Questions regarding geometric shapes:
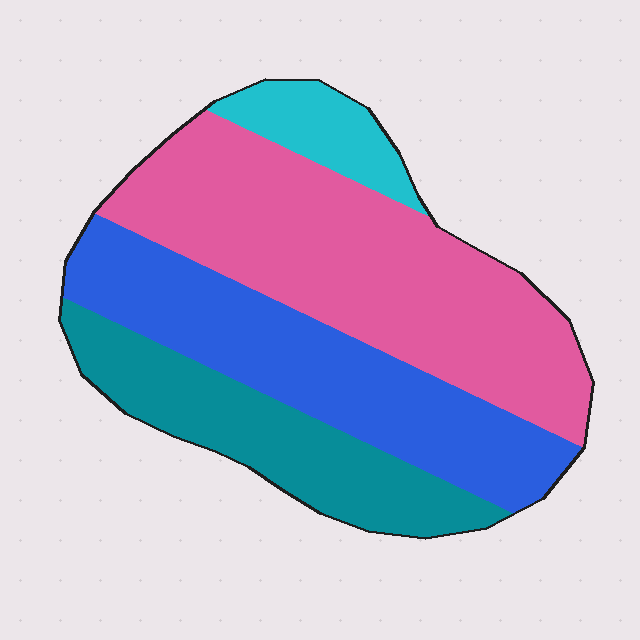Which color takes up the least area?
Cyan, at roughly 10%.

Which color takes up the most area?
Pink, at roughly 40%.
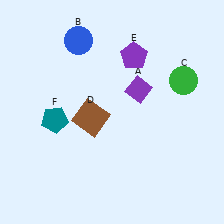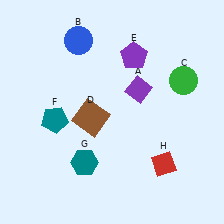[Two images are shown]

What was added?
A teal hexagon (G), a red diamond (H) were added in Image 2.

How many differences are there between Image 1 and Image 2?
There are 2 differences between the two images.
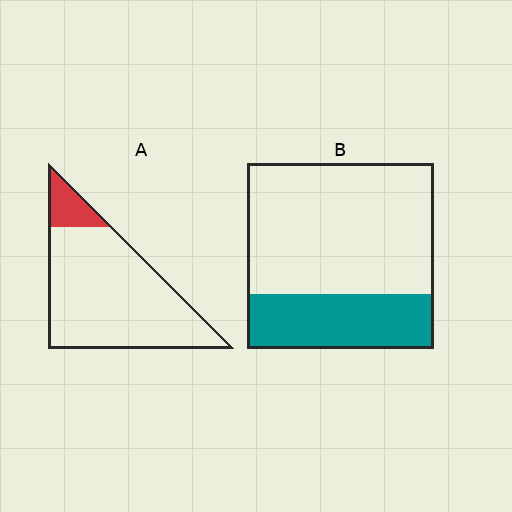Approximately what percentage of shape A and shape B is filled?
A is approximately 10% and B is approximately 30%.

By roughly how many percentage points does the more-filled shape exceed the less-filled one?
By roughly 20 percentage points (B over A).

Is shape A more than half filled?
No.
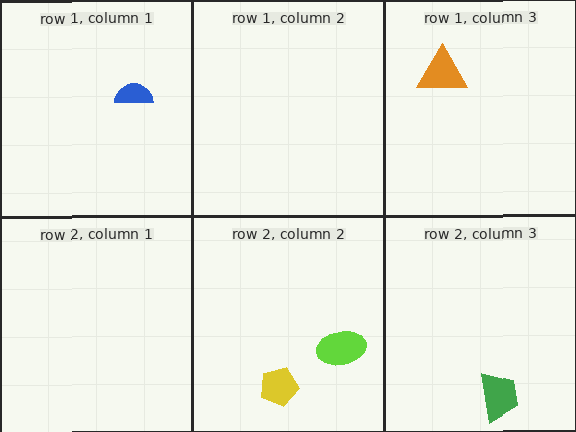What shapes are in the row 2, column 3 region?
The green trapezoid.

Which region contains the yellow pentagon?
The row 2, column 2 region.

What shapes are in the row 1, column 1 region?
The blue semicircle.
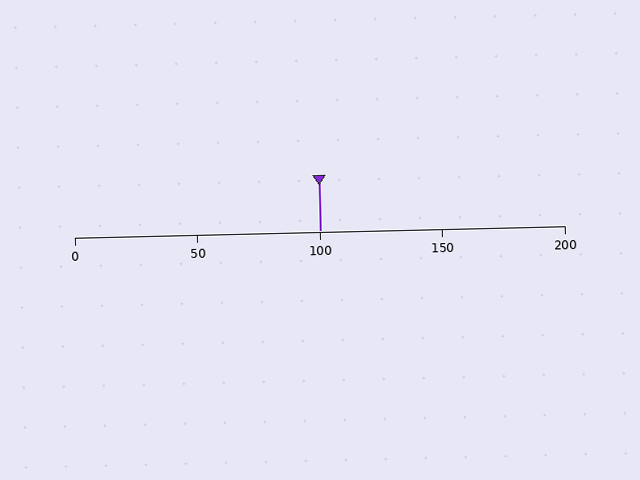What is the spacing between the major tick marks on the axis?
The major ticks are spaced 50 apart.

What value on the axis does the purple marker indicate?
The marker indicates approximately 100.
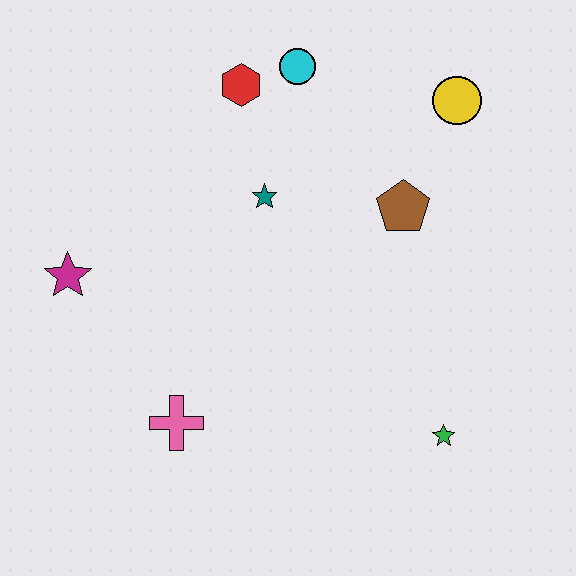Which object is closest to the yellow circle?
The brown pentagon is closest to the yellow circle.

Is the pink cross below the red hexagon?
Yes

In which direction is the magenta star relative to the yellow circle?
The magenta star is to the left of the yellow circle.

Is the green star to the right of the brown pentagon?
Yes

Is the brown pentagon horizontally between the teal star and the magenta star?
No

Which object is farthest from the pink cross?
The yellow circle is farthest from the pink cross.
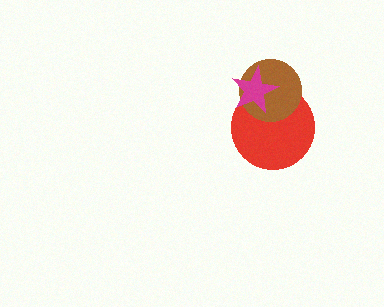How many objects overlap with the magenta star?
2 objects overlap with the magenta star.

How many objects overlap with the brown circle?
2 objects overlap with the brown circle.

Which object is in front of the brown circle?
The magenta star is in front of the brown circle.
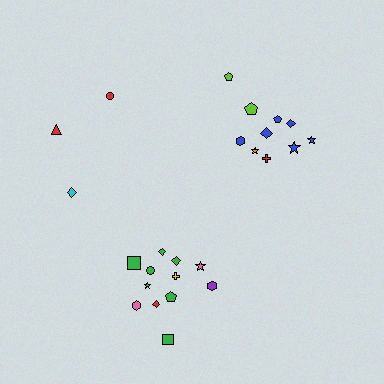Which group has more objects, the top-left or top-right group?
The top-right group.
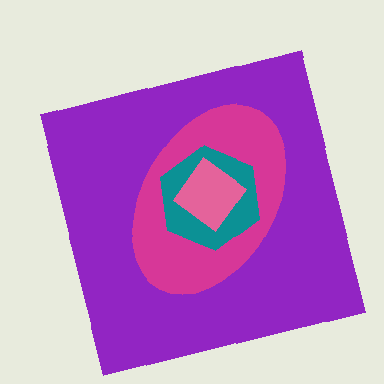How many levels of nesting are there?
4.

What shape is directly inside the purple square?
The magenta ellipse.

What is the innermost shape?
The pink diamond.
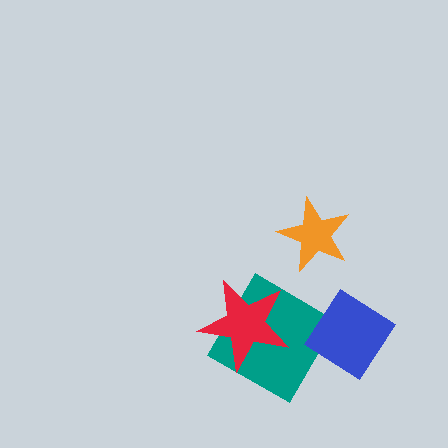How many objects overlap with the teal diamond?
2 objects overlap with the teal diamond.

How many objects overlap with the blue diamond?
1 object overlaps with the blue diamond.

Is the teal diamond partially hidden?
Yes, it is partially covered by another shape.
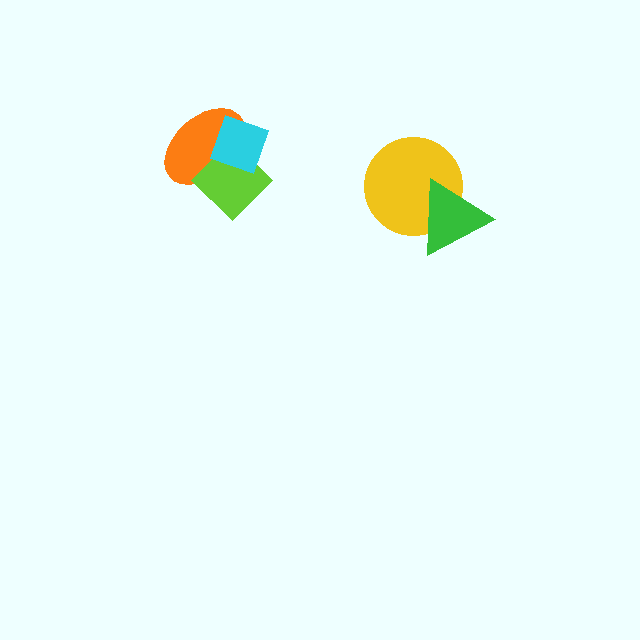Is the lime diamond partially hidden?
Yes, it is partially covered by another shape.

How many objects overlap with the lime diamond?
2 objects overlap with the lime diamond.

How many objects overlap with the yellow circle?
1 object overlaps with the yellow circle.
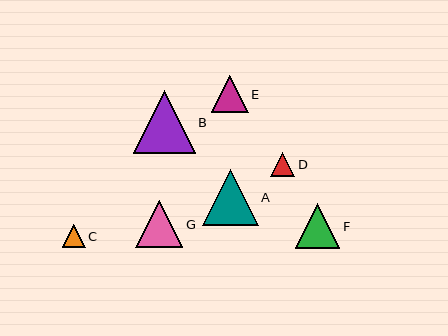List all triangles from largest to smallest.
From largest to smallest: B, A, G, F, E, D, C.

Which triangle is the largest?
Triangle B is the largest with a size of approximately 62 pixels.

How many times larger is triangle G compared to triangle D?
Triangle G is approximately 2.0 times the size of triangle D.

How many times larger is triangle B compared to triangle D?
Triangle B is approximately 2.6 times the size of triangle D.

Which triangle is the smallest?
Triangle C is the smallest with a size of approximately 23 pixels.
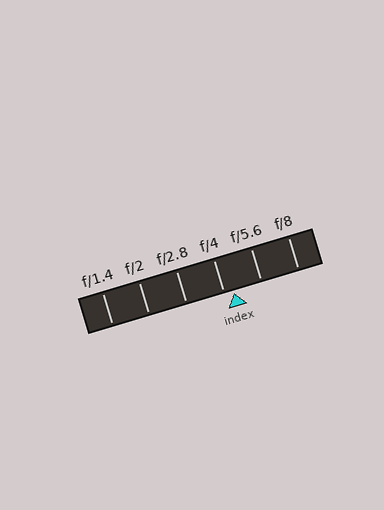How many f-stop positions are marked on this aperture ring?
There are 6 f-stop positions marked.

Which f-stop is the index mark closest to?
The index mark is closest to f/4.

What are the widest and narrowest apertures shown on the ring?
The widest aperture shown is f/1.4 and the narrowest is f/8.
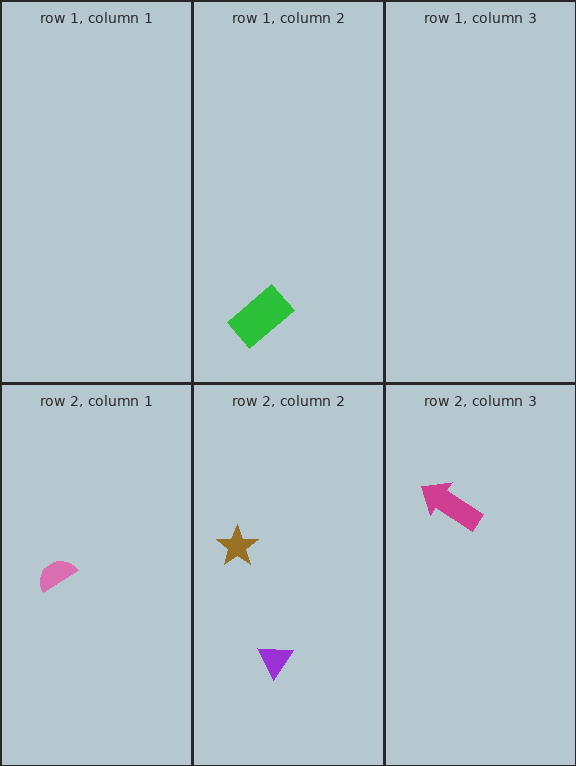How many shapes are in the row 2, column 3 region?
1.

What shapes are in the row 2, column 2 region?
The purple triangle, the brown star.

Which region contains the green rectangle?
The row 1, column 2 region.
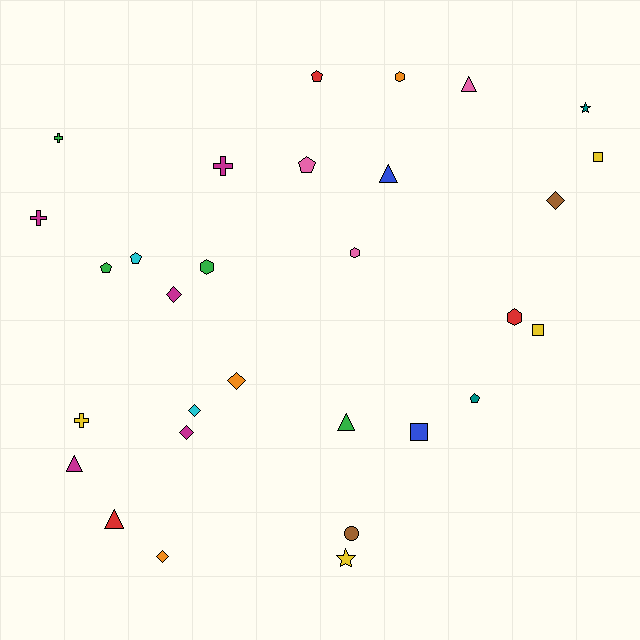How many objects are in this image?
There are 30 objects.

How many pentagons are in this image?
There are 5 pentagons.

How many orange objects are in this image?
There are 3 orange objects.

- **EXERCISE AIM**
Without including any pictures, print all of the material exactly as given.

- **EXPECTED ANSWER**
Which color takes up the least area?
Cyan, at roughly 10%.

Which color takes up the most area?
Pink, at roughly 40%.
[Two images are shown]

What was added?
A teal hexagon (G), a red diamond (H) were added in Image 2.

How many differences are there between Image 1 and Image 2?
There are 2 differences between the two images.
Approximately what percentage of shape A and shape B is filled?
A is approximately 10% and B is approximately 30%.

By roughly how many percentage points does the more-filled shape exceed the less-filled one?
By roughly 20 percentage points (B over A).

Is shape A more than half filled?
No.
What shapes are in the row 2, column 3 region?
The green trapezoid.

Which region contains the yellow pentagon?
The row 2, column 2 region.

What shapes are in the row 1, column 1 region?
The blue semicircle.
What is the spacing between the major tick marks on the axis?
The major ticks are spaced 50 apart.

What value on the axis does the purple marker indicate?
The marker indicates approximately 100.
Which object is closest to the yellow circle?
The brown pentagon is closest to the yellow circle.

Is the pink cross below the red hexagon?
Yes

In which direction is the magenta star relative to the yellow circle?
The magenta star is to the left of the yellow circle.

Is the green star to the right of the brown pentagon?
Yes

Is the brown pentagon horizontally between the teal star and the magenta star?
No

Which object is farthest from the pink cross?
The yellow circle is farthest from the pink cross.
How many objects overlap with the magenta star?
2 objects overlap with the magenta star.

How many objects overlap with the brown circle?
2 objects overlap with the brown circle.

Which object is in front of the brown circle?
The magenta star is in front of the brown circle.
Which group has more objects, the top-left or top-right group?
The top-right group.
How many levels of nesting are there?
4.

What shape is directly inside the purple square?
The magenta ellipse.

What is the innermost shape?
The pink diamond.
How many objects overlap with the teal diamond?
2 objects overlap with the teal diamond.

How many objects overlap with the blue diamond?
1 object overlaps with the blue diamond.

Is the teal diamond partially hidden?
Yes, it is partially covered by another shape.
Is the lime diamond partially hidden?
Yes, it is partially covered by another shape.

How many objects overlap with the lime diamond?
2 objects overlap with the lime diamond.

How many objects overlap with the yellow circle?
1 object overlaps with the yellow circle.
List all triangles from largest to smallest.
From largest to smallest: B, A, G, F, E, D, C.

Which triangle is the largest?
Triangle B is the largest with a size of approximately 62 pixels.

How many times larger is triangle G compared to triangle D?
Triangle G is approximately 2.0 times the size of triangle D.

How many times larger is triangle B compared to triangle D?
Triangle B is approximately 2.6 times the size of triangle D.

Which triangle is the smallest?
Triangle C is the smallest with a size of approximately 23 pixels.
How many f-stop positions are marked on this aperture ring?
There are 6 f-stop positions marked.

Which f-stop is the index mark closest to?
The index mark is closest to f/4.

What are the widest and narrowest apertures shown on the ring?
The widest aperture shown is f/1.4 and the narrowest is f/8.
How many shapes are in the row 2, column 3 region?
1.

What shapes are in the row 2, column 2 region?
The purple triangle, the brown star.

Which region contains the green rectangle?
The row 1, column 2 region.
How many objects are in this image?
There are 30 objects.

How many pentagons are in this image?
There are 5 pentagons.

How many orange objects are in this image?
There are 3 orange objects.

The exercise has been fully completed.